* Task: Locate the line containing "What value on" in the material below. Copy that line and all following lines through the end exactly, omitting any pictures.

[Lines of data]

= = = =

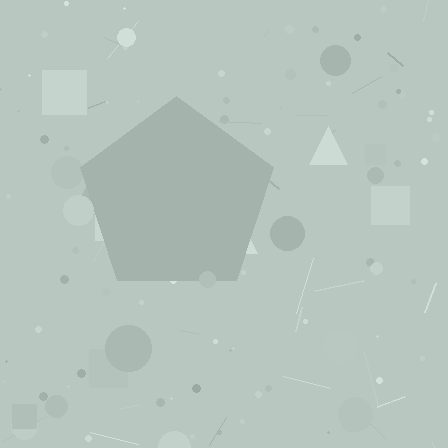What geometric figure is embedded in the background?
A pentagon is embedded in the background.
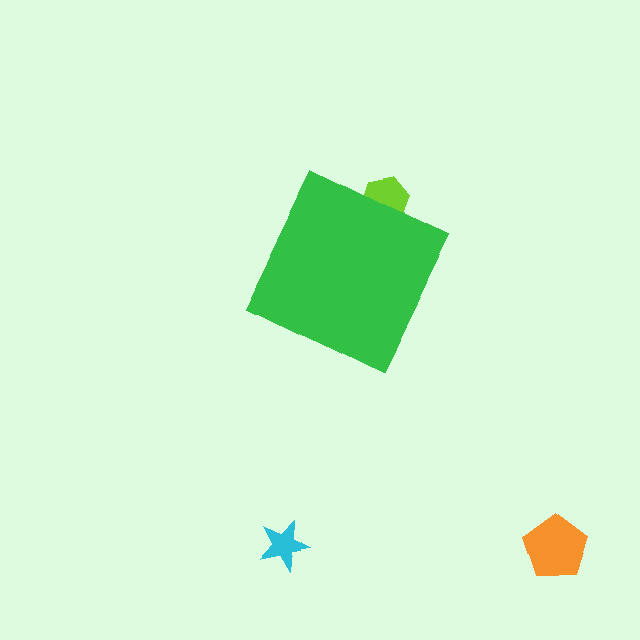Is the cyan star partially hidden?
No, the cyan star is fully visible.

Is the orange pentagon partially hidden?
No, the orange pentagon is fully visible.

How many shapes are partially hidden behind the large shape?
1 shape is partially hidden.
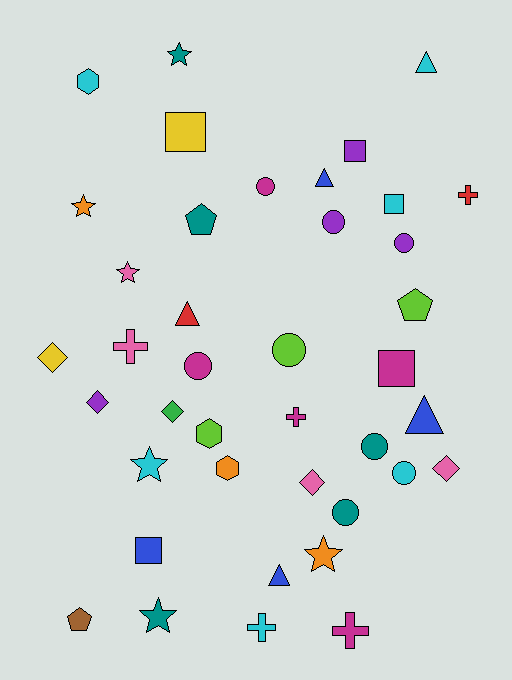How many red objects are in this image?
There are 2 red objects.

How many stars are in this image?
There are 6 stars.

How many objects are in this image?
There are 40 objects.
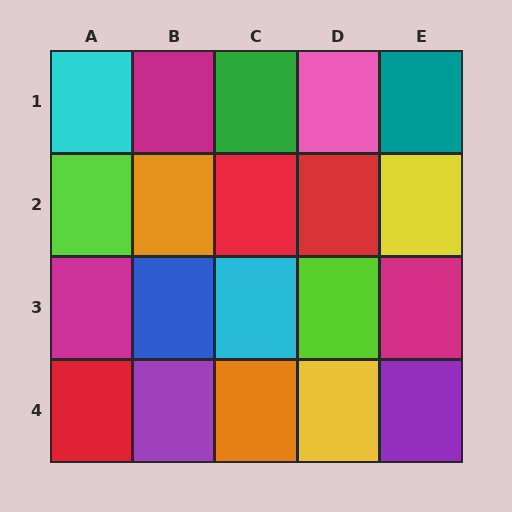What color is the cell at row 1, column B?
Magenta.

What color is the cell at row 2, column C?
Red.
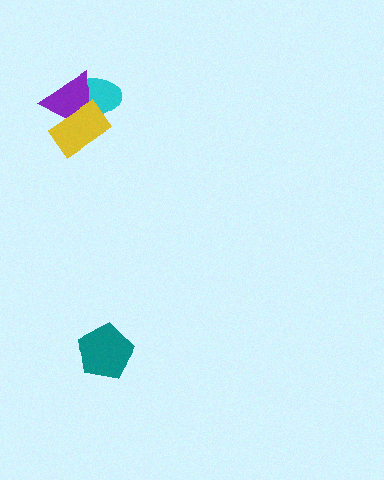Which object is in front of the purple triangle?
The yellow rectangle is in front of the purple triangle.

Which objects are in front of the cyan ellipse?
2 objects cover part of the cyan ellipse: the purple triangle and the yellow rectangle.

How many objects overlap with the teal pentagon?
0 objects overlap with the teal pentagon.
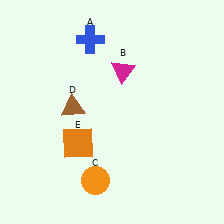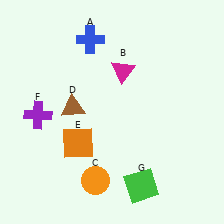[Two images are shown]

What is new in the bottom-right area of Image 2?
A green square (G) was added in the bottom-right area of Image 2.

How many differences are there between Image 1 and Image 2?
There are 2 differences between the two images.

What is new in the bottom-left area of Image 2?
A purple cross (F) was added in the bottom-left area of Image 2.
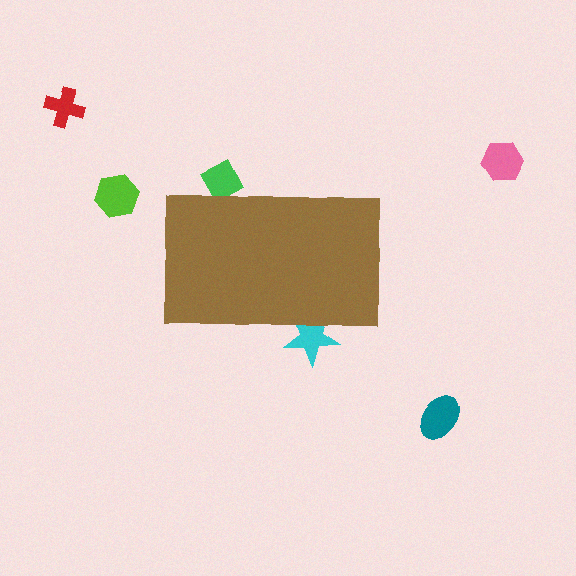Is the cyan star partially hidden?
Yes, the cyan star is partially hidden behind the brown rectangle.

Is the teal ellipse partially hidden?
No, the teal ellipse is fully visible.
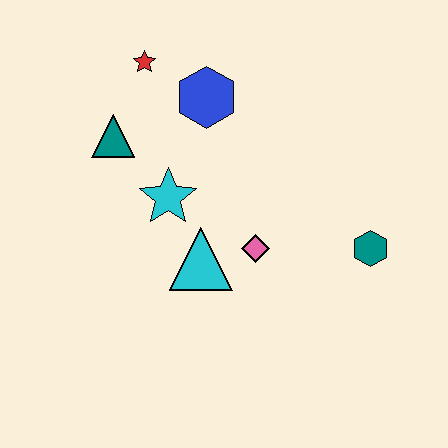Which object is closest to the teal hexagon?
The pink diamond is closest to the teal hexagon.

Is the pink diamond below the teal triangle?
Yes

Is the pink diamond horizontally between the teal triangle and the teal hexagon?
Yes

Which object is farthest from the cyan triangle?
The red star is farthest from the cyan triangle.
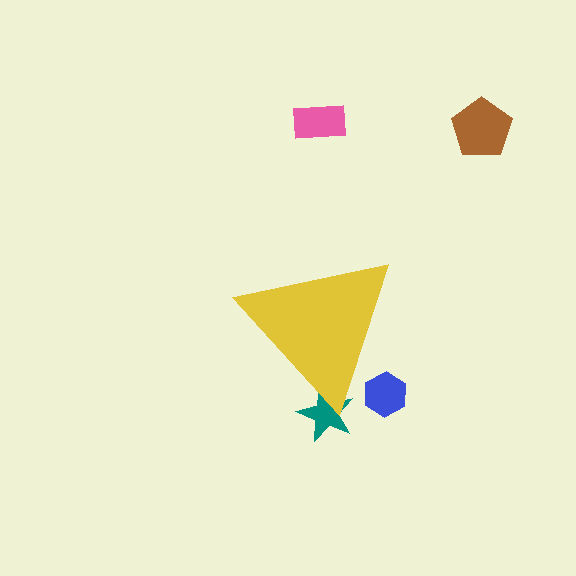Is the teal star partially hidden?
Yes, the teal star is partially hidden behind the yellow triangle.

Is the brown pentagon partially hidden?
No, the brown pentagon is fully visible.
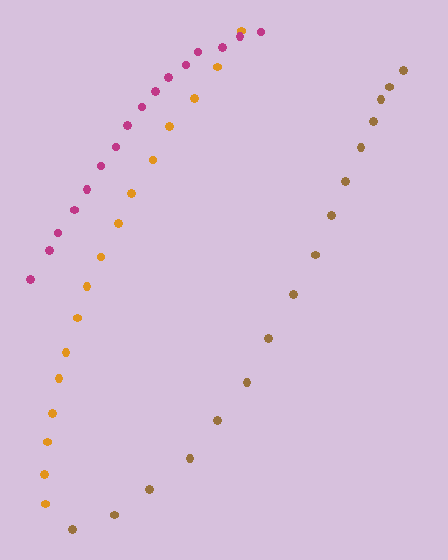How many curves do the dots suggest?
There are 3 distinct paths.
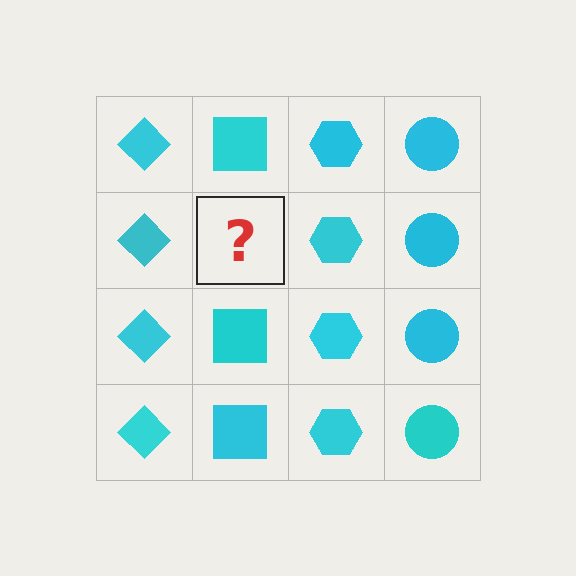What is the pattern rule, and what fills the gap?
The rule is that each column has a consistent shape. The gap should be filled with a cyan square.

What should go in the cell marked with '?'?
The missing cell should contain a cyan square.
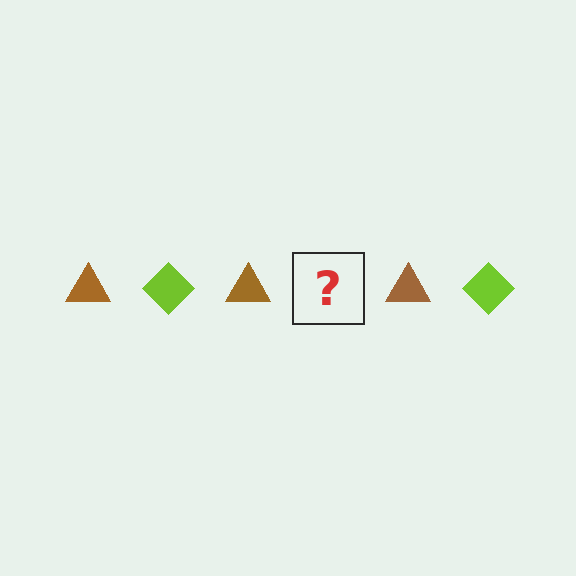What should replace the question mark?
The question mark should be replaced with a lime diamond.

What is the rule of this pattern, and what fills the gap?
The rule is that the pattern alternates between brown triangle and lime diamond. The gap should be filled with a lime diamond.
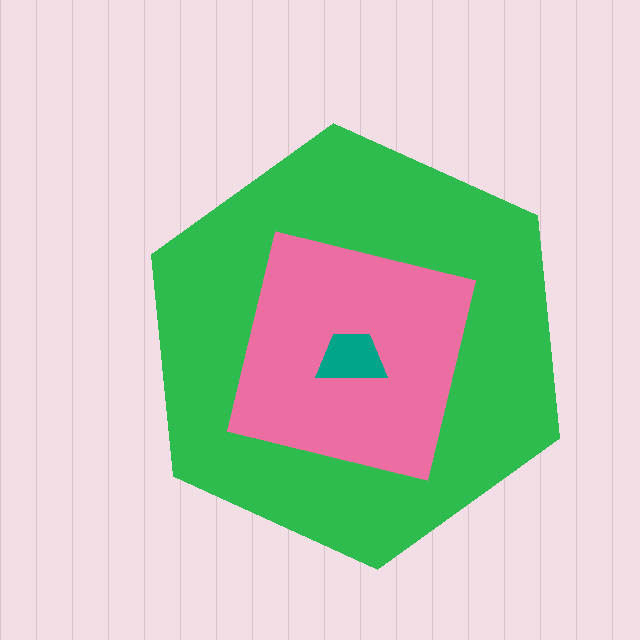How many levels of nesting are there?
3.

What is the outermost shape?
The green hexagon.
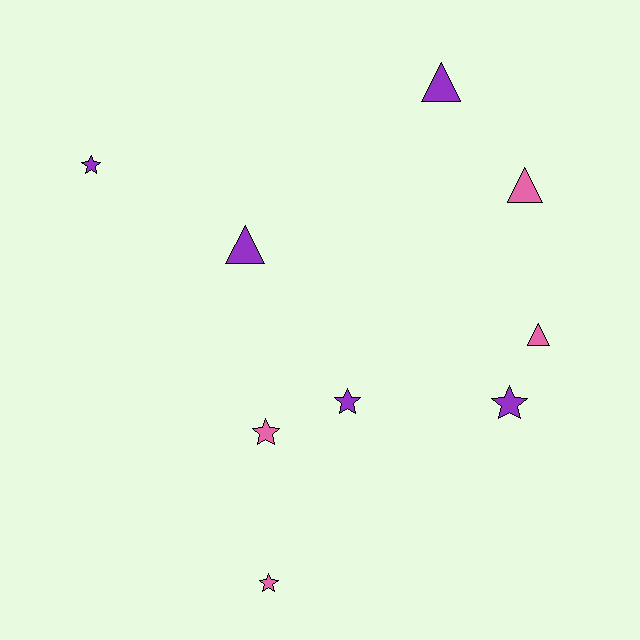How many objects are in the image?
There are 9 objects.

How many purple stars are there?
There are 3 purple stars.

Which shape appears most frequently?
Star, with 5 objects.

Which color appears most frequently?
Purple, with 5 objects.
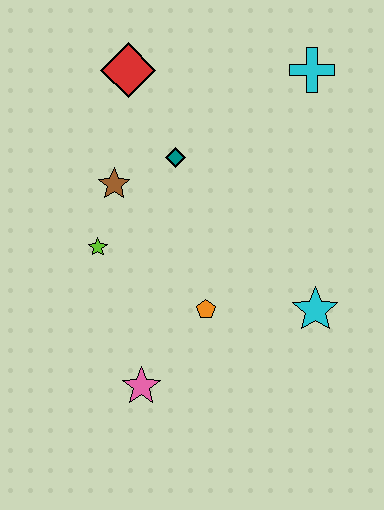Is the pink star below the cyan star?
Yes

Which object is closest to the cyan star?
The orange pentagon is closest to the cyan star.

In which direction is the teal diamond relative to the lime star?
The teal diamond is above the lime star.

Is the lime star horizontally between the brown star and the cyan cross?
No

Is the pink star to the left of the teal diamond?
Yes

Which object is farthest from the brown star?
The cyan star is farthest from the brown star.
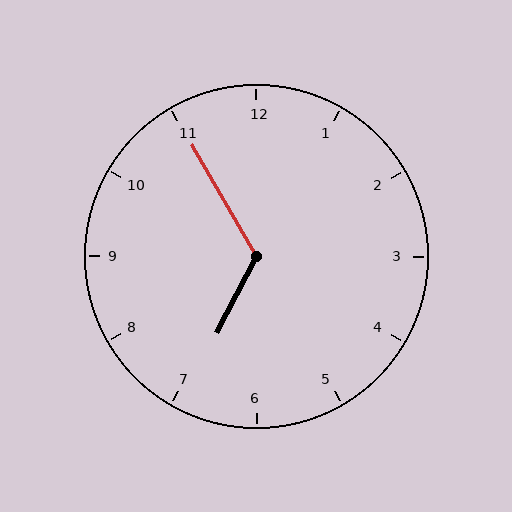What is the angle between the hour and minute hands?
Approximately 122 degrees.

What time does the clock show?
6:55.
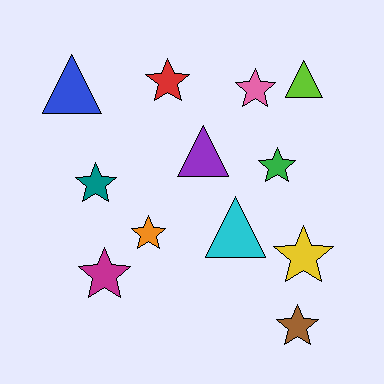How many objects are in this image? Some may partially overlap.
There are 12 objects.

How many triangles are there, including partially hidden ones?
There are 4 triangles.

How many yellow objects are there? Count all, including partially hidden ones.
There is 1 yellow object.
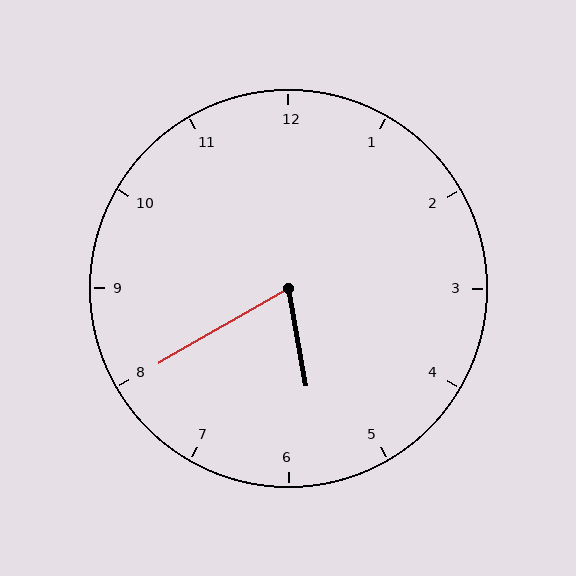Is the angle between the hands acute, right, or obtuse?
It is acute.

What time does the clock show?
5:40.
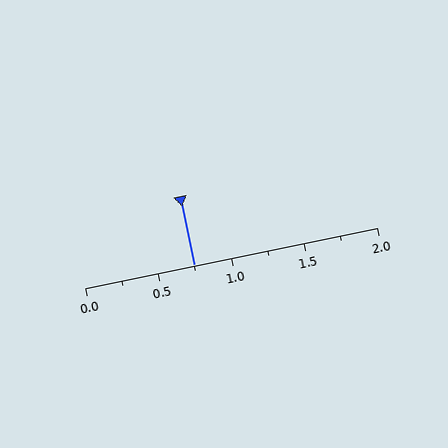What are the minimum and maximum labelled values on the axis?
The axis runs from 0.0 to 2.0.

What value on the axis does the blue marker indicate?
The marker indicates approximately 0.75.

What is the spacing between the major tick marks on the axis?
The major ticks are spaced 0.5 apart.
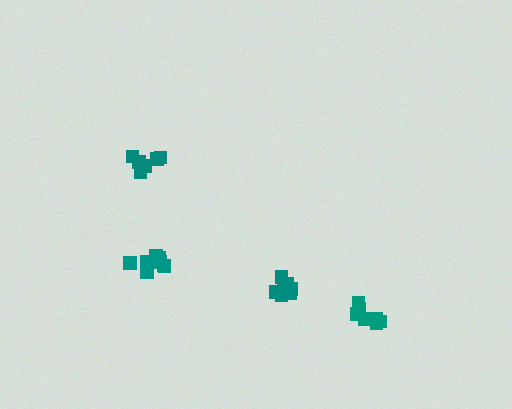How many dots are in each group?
Group 1: 7 dots, Group 2: 7 dots, Group 3: 8 dots, Group 4: 6 dots (28 total).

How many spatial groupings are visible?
There are 4 spatial groupings.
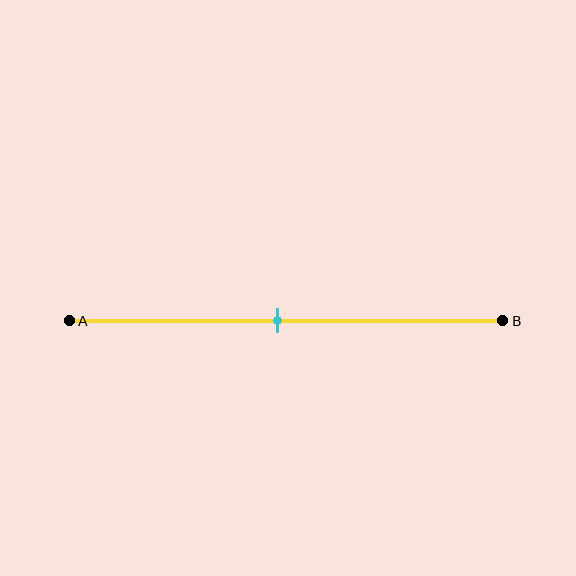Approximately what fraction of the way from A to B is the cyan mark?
The cyan mark is approximately 50% of the way from A to B.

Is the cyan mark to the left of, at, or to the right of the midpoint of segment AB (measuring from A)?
The cyan mark is approximately at the midpoint of segment AB.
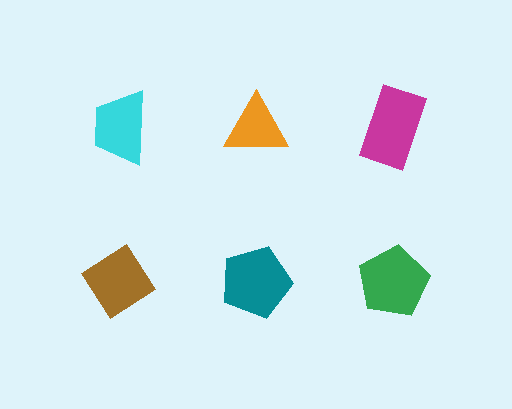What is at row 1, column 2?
An orange triangle.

= = = =

* Answer in full:
What value on the axis does the blue marker indicate?
The marker indicates approximately 0.75.

What is the spacing between the major tick marks on the axis?
The major ticks are spaced 0.5 apart.
How many dots are in each group?
Group 1: 7 dots, Group 2: 7 dots, Group 3: 8 dots, Group 4: 6 dots (28 total).

How many spatial groupings are visible?
There are 4 spatial groupings.
Approximately what fraction of the way from A to B is the cyan mark?
The cyan mark is approximately 50% of the way from A to B.

Is the cyan mark to the left of, at, or to the right of the midpoint of segment AB (measuring from A)?
The cyan mark is approximately at the midpoint of segment AB.
What is at row 1, column 2?
An orange triangle.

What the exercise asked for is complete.